* _Exercise materials_
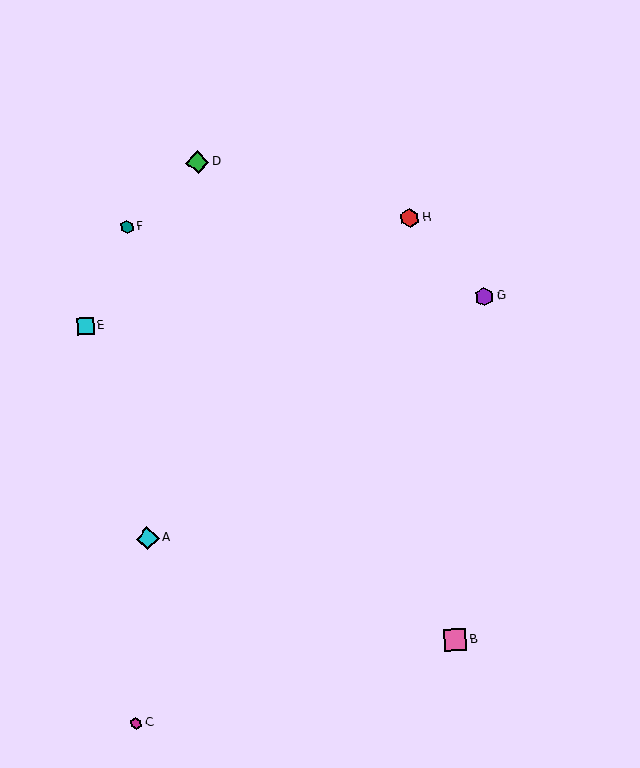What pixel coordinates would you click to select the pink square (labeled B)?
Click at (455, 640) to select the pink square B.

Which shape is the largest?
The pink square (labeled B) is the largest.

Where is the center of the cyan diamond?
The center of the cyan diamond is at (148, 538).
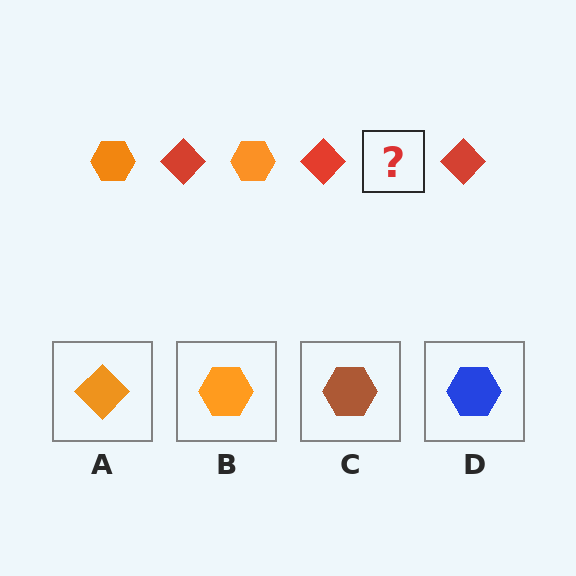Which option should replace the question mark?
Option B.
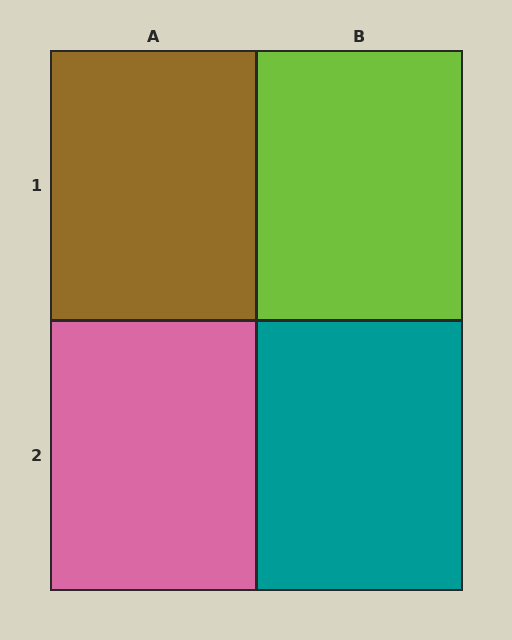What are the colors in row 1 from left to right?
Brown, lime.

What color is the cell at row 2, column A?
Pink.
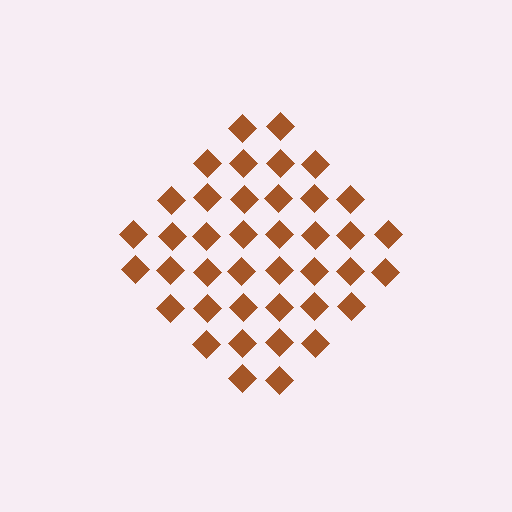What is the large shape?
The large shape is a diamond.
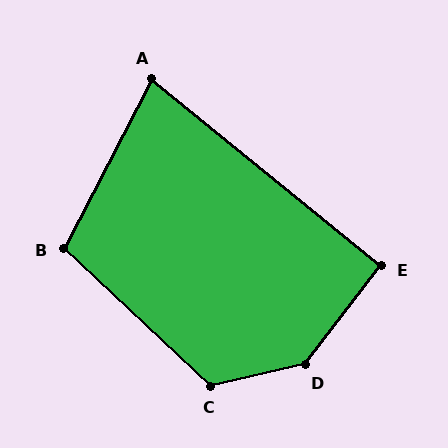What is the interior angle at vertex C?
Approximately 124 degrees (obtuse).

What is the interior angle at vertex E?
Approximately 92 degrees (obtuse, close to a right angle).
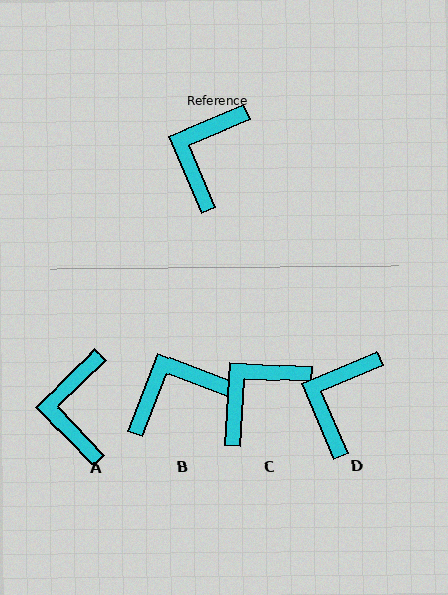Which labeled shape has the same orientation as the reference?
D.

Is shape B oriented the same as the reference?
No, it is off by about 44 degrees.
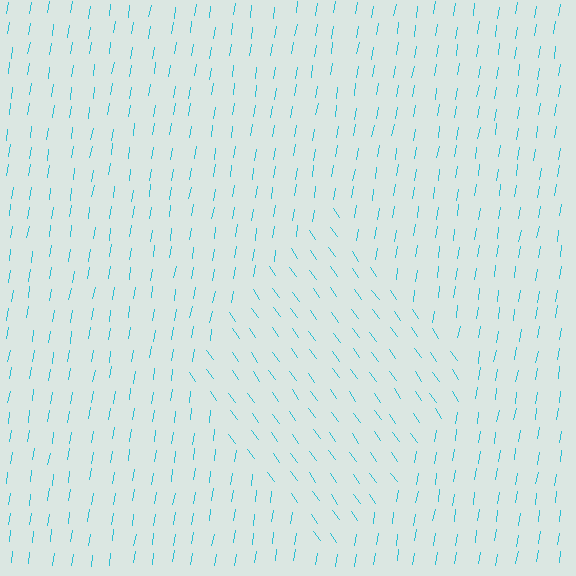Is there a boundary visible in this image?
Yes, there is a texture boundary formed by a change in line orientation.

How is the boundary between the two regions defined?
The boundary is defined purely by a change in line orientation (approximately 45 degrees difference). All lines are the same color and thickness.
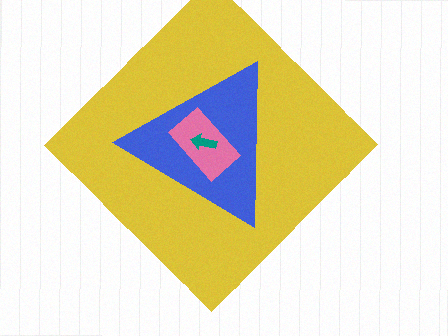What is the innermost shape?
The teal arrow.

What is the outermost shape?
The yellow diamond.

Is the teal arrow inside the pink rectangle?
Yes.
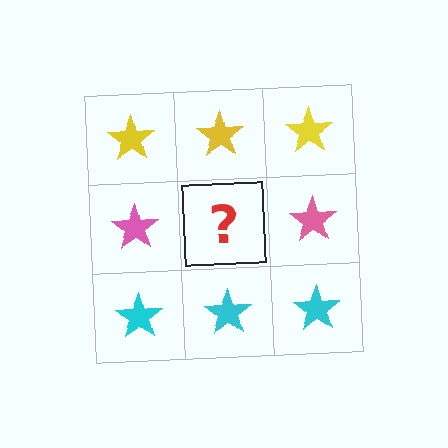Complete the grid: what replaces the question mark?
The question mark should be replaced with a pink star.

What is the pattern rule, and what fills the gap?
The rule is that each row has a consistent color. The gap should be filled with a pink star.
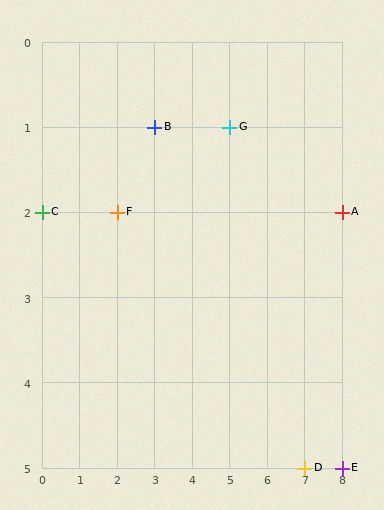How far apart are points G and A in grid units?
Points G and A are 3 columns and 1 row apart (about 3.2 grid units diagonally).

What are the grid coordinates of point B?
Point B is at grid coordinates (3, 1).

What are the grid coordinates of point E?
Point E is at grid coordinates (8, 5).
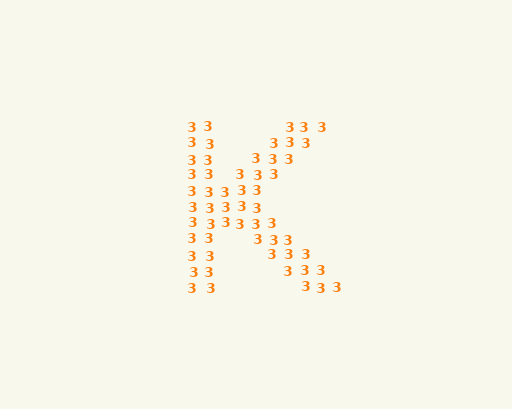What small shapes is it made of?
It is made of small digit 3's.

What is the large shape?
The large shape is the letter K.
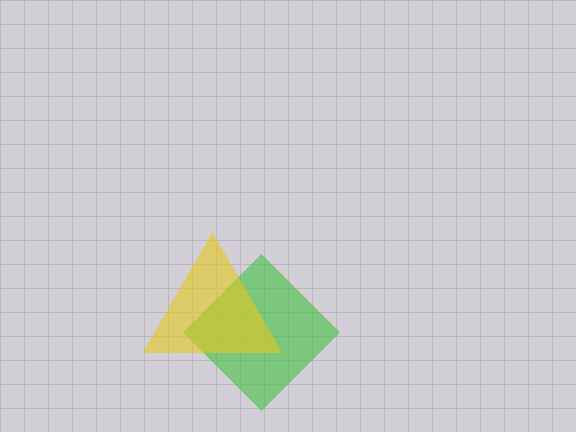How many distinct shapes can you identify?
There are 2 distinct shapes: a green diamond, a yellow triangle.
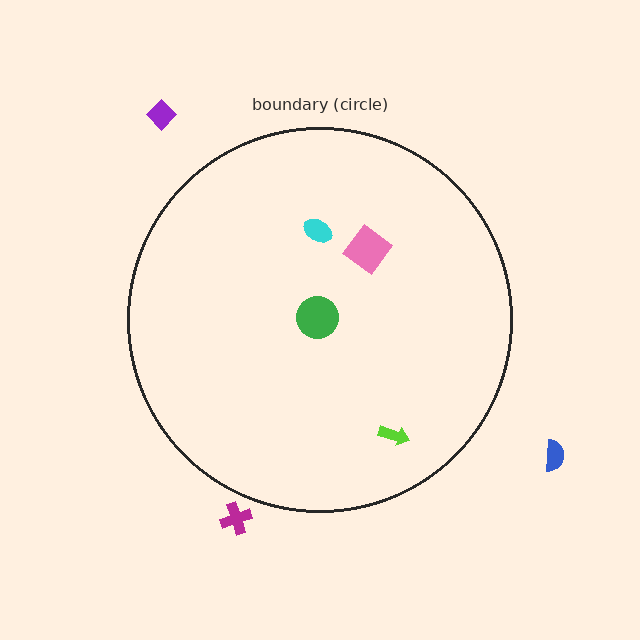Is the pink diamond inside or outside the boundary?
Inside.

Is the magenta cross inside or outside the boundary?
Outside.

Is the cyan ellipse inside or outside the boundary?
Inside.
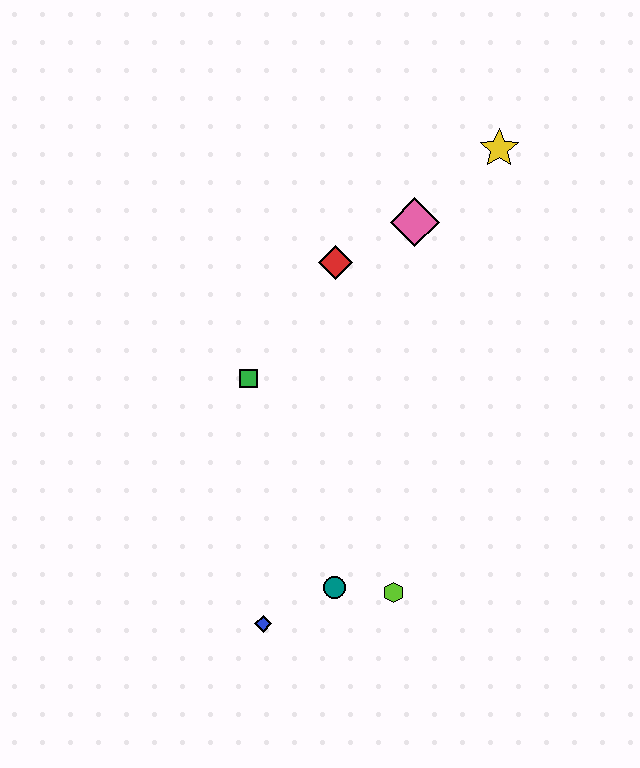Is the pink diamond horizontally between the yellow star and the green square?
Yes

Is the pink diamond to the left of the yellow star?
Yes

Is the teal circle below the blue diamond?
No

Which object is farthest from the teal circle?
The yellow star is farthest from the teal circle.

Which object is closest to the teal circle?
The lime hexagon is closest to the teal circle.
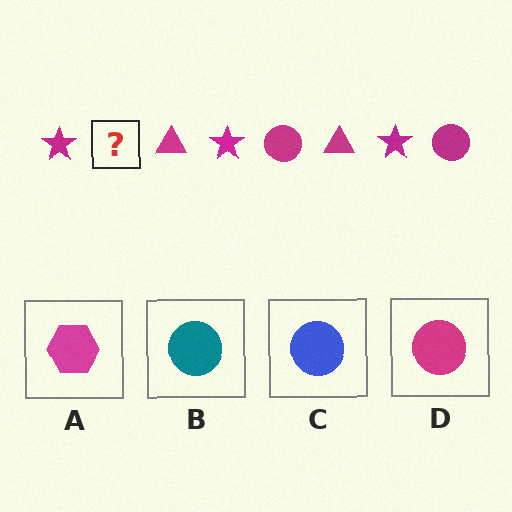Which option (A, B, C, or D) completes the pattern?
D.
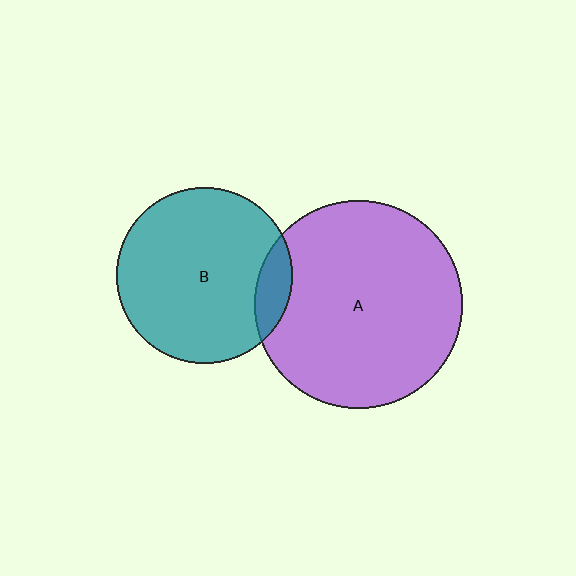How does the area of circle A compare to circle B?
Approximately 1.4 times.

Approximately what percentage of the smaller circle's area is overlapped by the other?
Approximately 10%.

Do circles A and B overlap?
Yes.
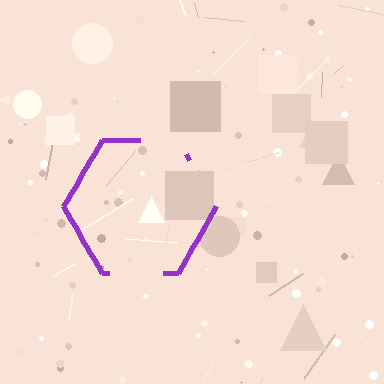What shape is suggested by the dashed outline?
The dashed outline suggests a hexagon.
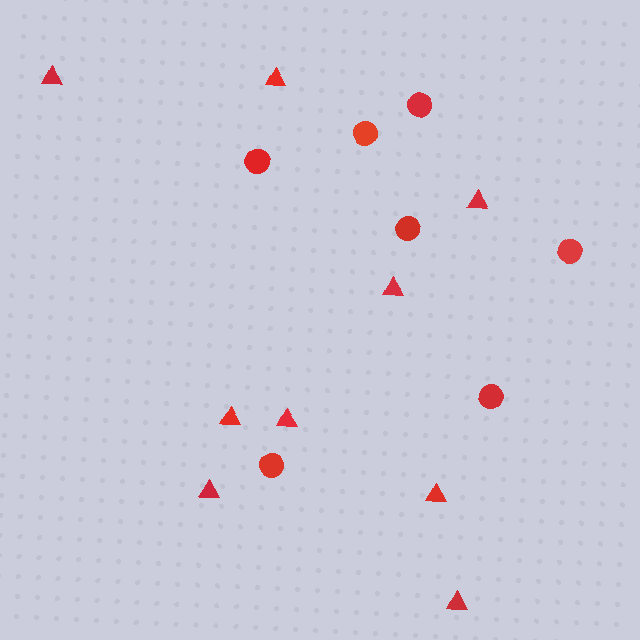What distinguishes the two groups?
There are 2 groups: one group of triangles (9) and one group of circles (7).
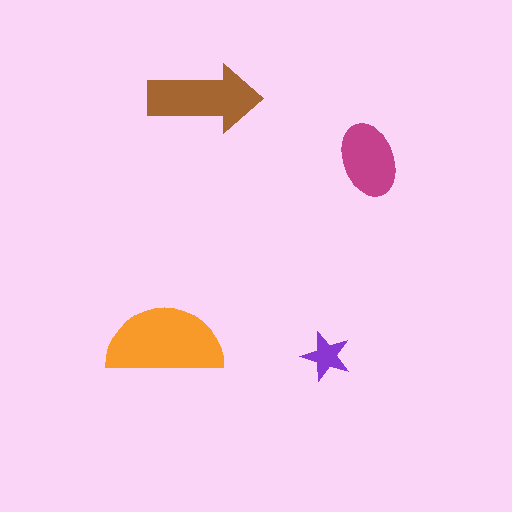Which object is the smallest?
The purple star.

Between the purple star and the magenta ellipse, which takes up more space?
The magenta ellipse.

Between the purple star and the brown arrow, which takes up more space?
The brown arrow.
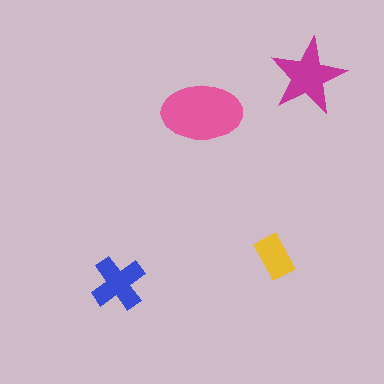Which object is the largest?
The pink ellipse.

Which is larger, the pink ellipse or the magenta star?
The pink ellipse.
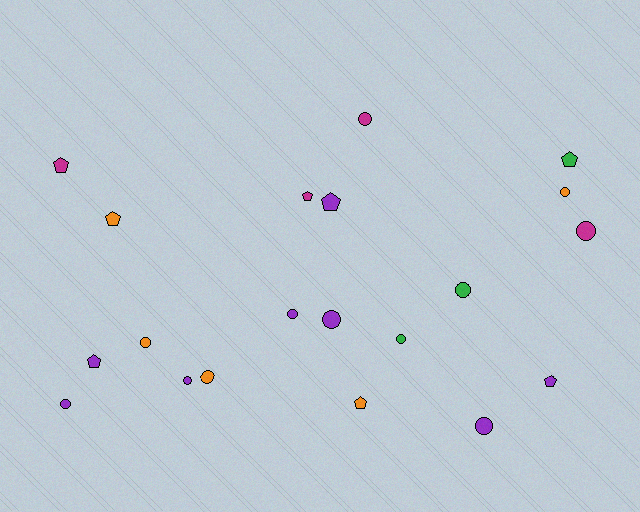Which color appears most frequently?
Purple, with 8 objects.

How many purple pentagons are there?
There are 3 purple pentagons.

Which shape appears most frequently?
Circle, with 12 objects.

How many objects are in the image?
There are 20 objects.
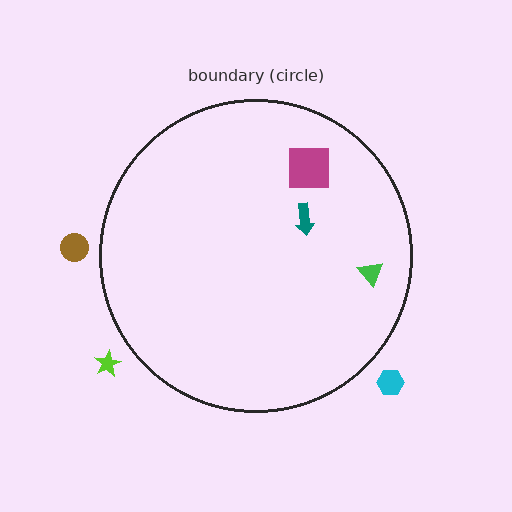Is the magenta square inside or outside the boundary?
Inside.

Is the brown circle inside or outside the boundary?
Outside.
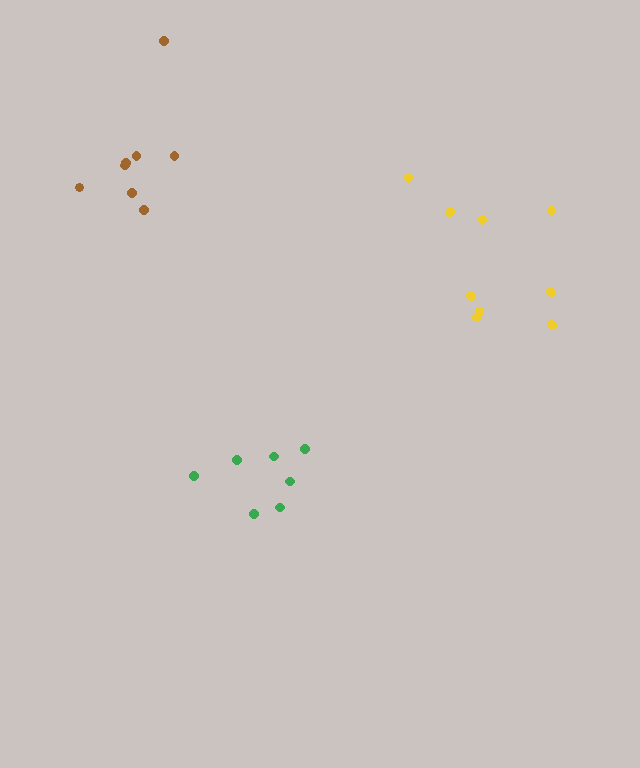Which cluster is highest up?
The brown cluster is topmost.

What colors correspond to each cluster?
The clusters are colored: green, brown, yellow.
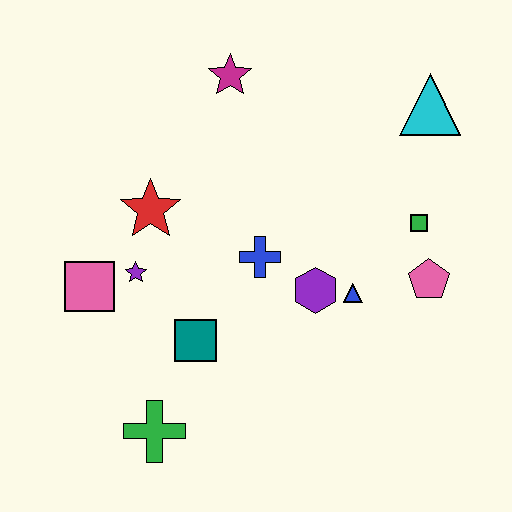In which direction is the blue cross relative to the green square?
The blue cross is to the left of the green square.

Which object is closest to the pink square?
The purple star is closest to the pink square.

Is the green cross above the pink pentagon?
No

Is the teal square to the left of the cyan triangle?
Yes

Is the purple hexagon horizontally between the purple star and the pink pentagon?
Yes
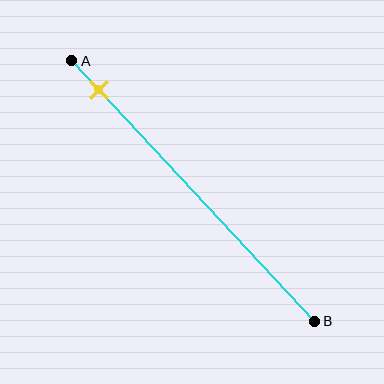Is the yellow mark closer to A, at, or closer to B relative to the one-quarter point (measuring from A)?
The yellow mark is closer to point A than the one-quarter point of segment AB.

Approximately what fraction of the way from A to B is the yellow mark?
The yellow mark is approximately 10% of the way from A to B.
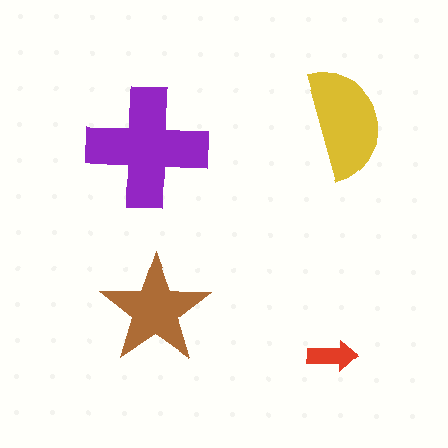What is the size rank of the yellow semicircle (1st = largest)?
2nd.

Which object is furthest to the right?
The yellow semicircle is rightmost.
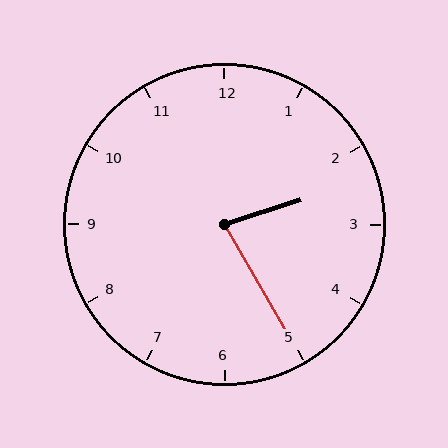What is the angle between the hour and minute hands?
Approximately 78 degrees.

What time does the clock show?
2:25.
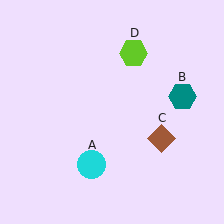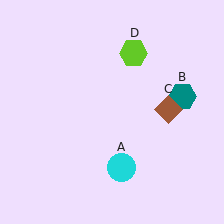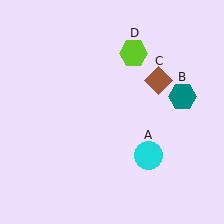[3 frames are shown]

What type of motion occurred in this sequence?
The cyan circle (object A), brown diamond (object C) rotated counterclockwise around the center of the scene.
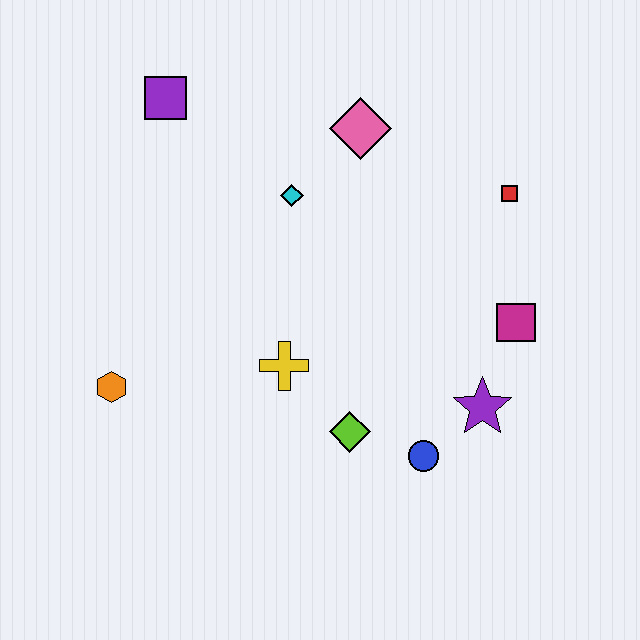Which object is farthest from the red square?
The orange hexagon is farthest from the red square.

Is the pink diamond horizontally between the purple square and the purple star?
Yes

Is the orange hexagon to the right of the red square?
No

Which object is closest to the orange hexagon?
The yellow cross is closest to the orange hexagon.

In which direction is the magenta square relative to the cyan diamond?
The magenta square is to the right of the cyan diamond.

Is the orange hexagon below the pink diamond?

* _Your task_
Set down only these lines, exactly: the line containing "In which direction is the magenta" and each line after it, through the end of the listing.

* _Right answer_
In which direction is the magenta square relative to the cyan diamond?
The magenta square is to the right of the cyan diamond.

Is the orange hexagon below the pink diamond?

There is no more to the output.